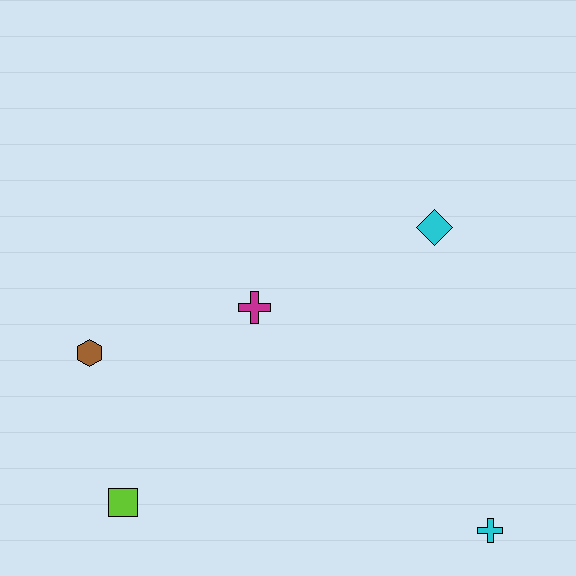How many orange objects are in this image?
There are no orange objects.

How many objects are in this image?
There are 5 objects.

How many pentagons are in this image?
There are no pentagons.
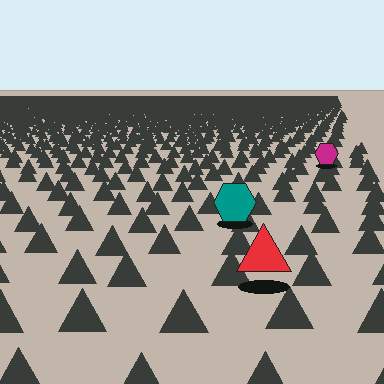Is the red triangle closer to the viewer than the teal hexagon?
Yes. The red triangle is closer — you can tell from the texture gradient: the ground texture is coarser near it.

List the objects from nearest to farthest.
From nearest to farthest: the red triangle, the teal hexagon, the magenta hexagon.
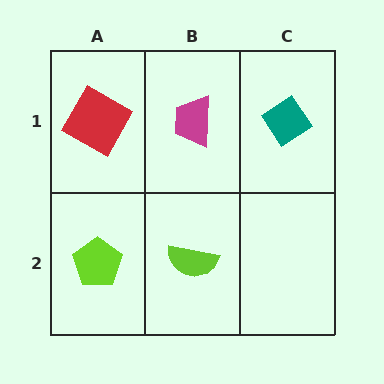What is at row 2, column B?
A lime semicircle.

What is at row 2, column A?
A lime pentagon.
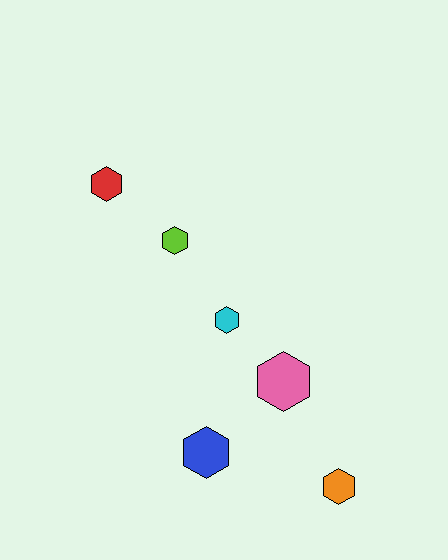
● ● ● ● ●
Work to do
Can you restate all the records above word for word while dropping the pictures?

The answer
How many orange objects are in this image?
There are no orange objects.

How many objects are in this image?
There are 5 objects.

How many pentagons are in this image?
There are no pentagons.
Is the red triangle closer to the viewer than the teal hexagon?
Yes. The red triangle is closer — you can tell from the texture gradient: the ground texture is coarser near it.

List the objects from nearest to farthest.
From nearest to farthest: the red triangle, the teal hexagon, the magenta hexagon.
What is at row 2, column B?
A lime semicircle.

What is at row 2, column A?
A lime pentagon.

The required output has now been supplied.